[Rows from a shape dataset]
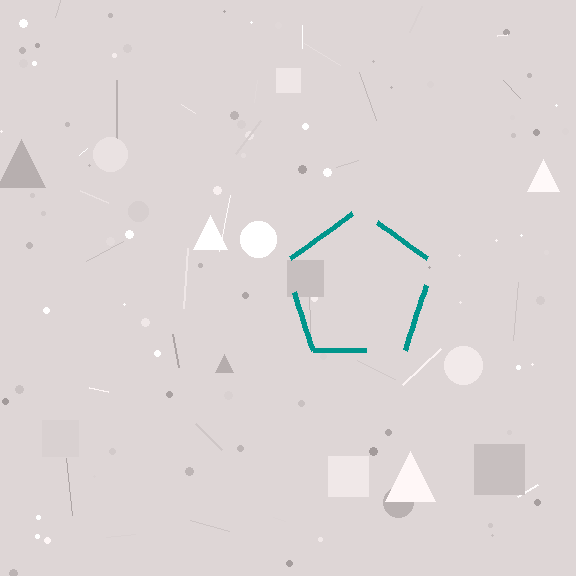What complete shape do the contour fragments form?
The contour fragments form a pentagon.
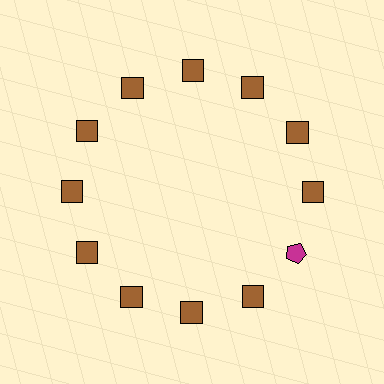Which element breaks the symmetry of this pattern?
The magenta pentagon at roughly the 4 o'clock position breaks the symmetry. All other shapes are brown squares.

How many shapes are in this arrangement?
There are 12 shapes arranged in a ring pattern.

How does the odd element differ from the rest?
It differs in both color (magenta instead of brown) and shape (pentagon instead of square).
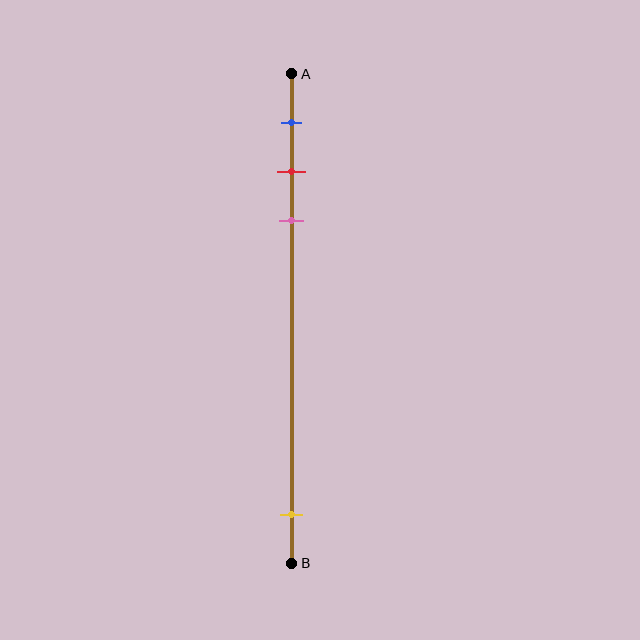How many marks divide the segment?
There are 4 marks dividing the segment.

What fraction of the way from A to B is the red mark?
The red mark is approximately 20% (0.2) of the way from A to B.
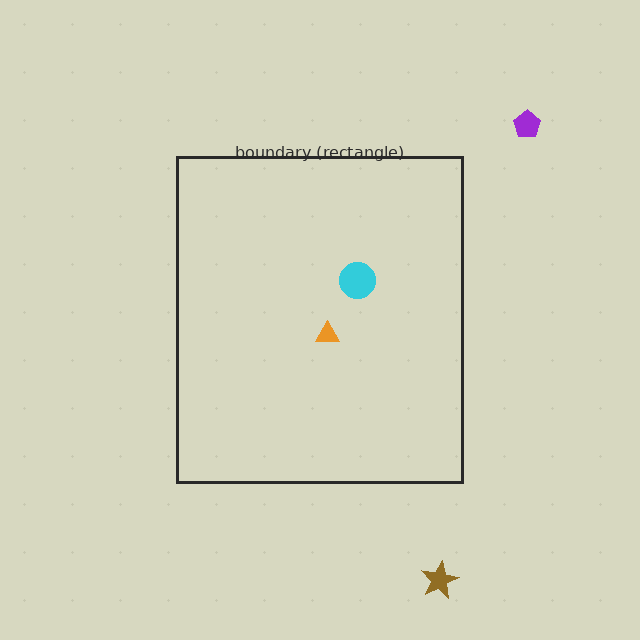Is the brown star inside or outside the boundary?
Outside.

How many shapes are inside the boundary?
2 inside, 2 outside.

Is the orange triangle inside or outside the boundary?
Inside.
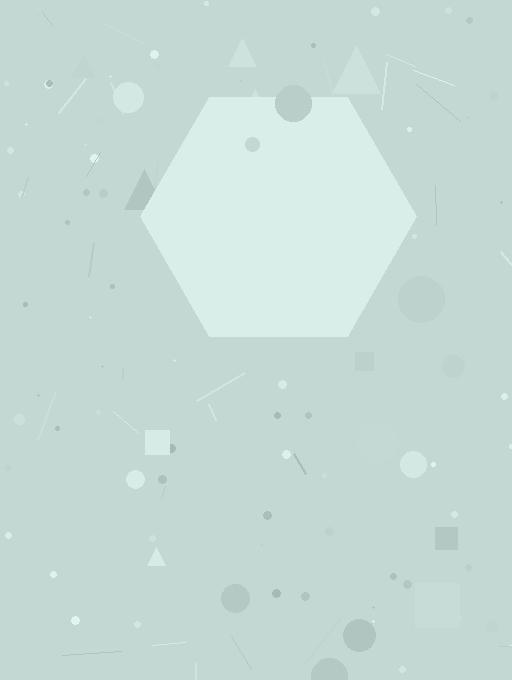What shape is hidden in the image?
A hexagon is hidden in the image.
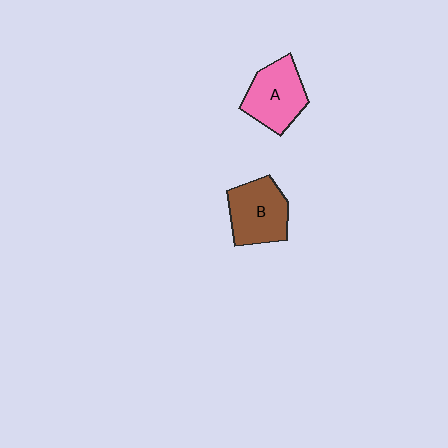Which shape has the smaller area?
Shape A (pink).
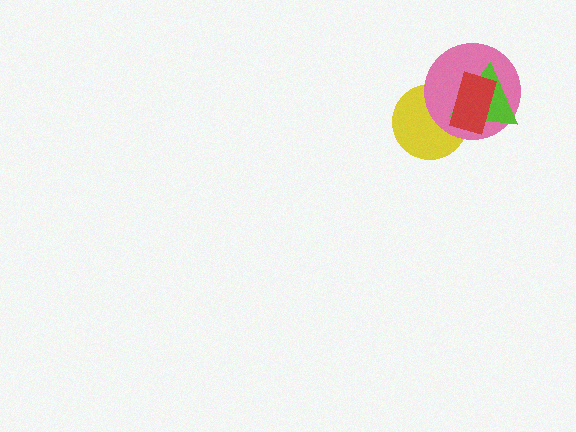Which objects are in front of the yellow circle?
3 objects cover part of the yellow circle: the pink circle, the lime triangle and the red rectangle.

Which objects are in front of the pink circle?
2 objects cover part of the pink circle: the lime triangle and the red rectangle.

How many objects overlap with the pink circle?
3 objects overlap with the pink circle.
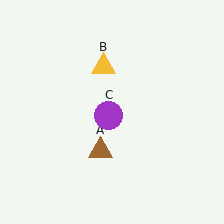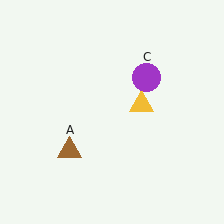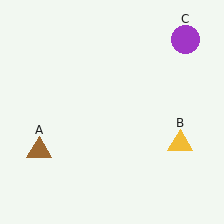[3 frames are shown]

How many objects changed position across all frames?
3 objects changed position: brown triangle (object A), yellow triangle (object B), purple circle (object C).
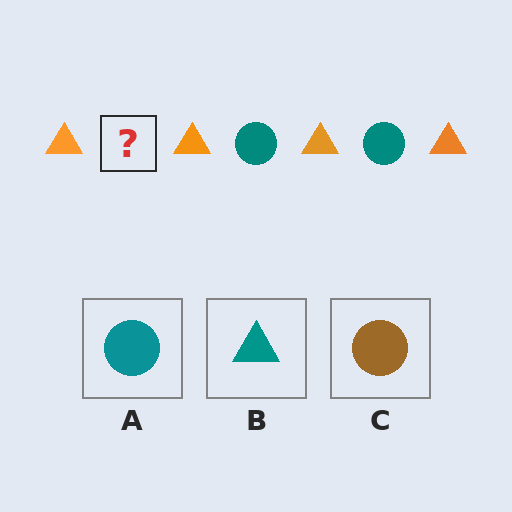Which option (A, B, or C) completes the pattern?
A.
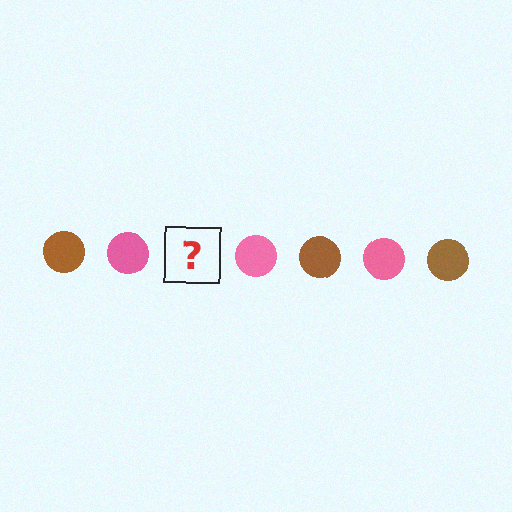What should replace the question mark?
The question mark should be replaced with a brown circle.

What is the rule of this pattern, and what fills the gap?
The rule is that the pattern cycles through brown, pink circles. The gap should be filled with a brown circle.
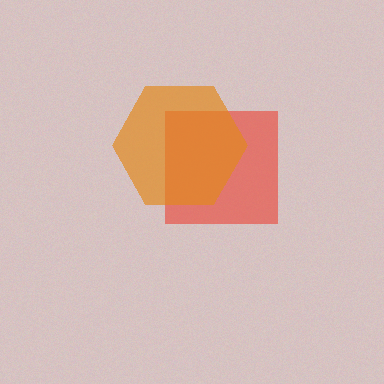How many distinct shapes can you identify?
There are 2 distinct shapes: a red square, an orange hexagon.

==

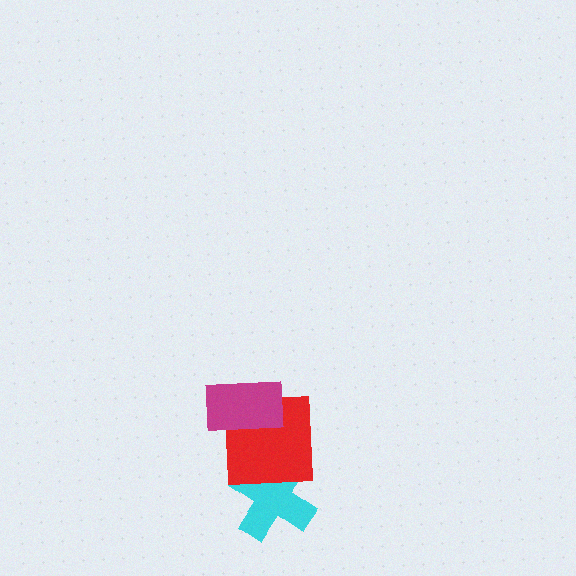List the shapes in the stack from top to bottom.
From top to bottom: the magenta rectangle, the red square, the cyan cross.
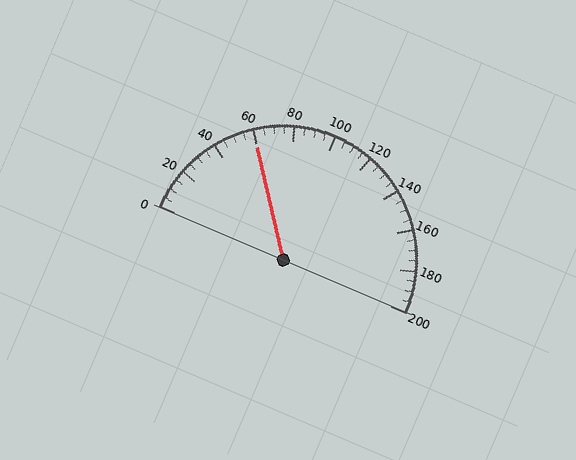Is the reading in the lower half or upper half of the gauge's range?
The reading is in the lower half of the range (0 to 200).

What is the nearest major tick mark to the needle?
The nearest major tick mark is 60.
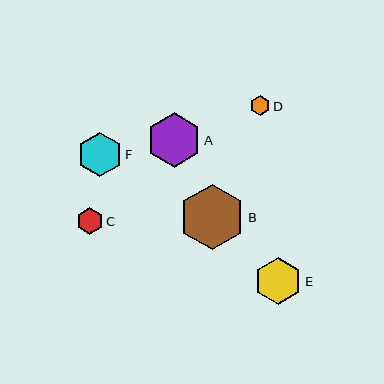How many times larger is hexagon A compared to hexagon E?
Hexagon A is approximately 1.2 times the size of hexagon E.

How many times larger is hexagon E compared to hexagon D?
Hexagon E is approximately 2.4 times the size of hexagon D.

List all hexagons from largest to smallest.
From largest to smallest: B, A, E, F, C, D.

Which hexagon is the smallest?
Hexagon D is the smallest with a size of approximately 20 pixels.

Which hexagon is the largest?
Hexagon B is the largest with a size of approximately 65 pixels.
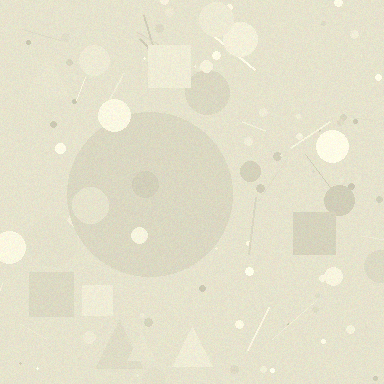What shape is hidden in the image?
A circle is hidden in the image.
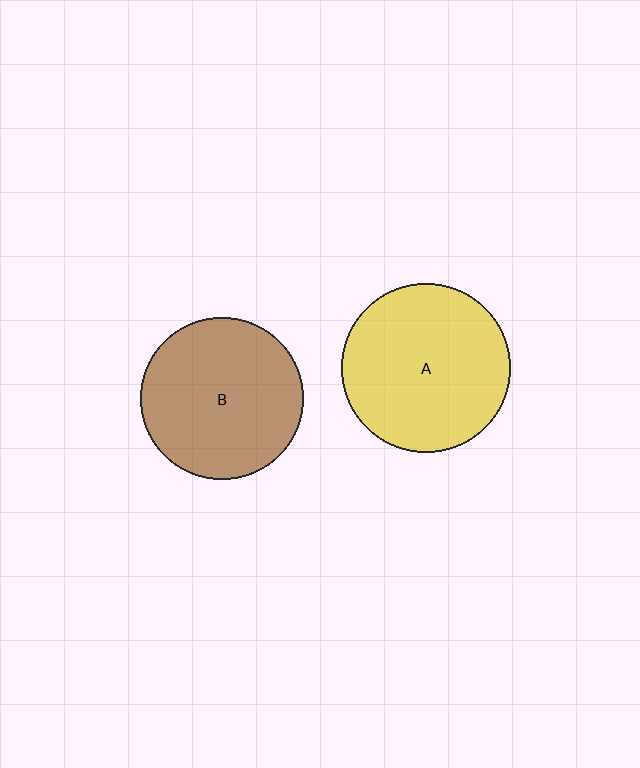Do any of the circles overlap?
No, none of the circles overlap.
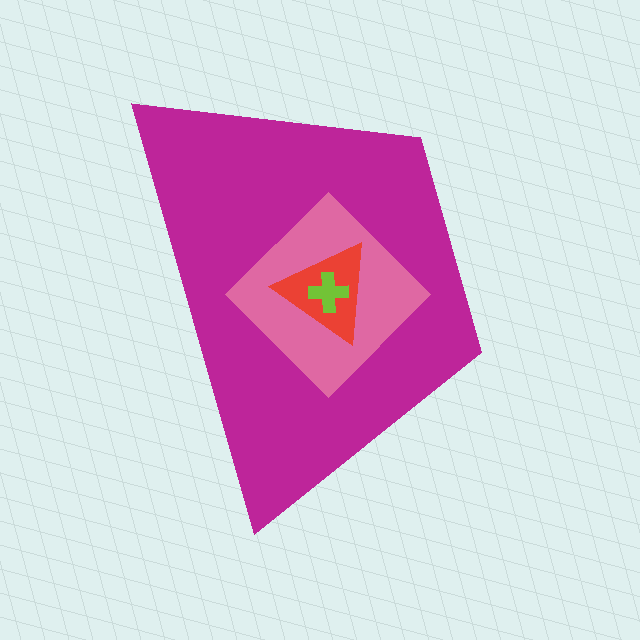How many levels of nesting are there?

### Goal
From the records above, extract the lines from the one holding "Which hexagon is the smallest?" through the one holding "How many levels of nesting are there?", word for word; omit the pictures.

### Answer in full
Which hexagon is the smallest?
Hexagon D is the smallest with a size of approximately 20 pixels.

Which hexagon is the largest?
Hexagon B is the largest with a size of approximately 65 pixels.
What shape is hidden in the image?
A circle is hidden in the image.
Do any of the circles overlap?
No, none of the circles overlap.
How many levels of nesting are there?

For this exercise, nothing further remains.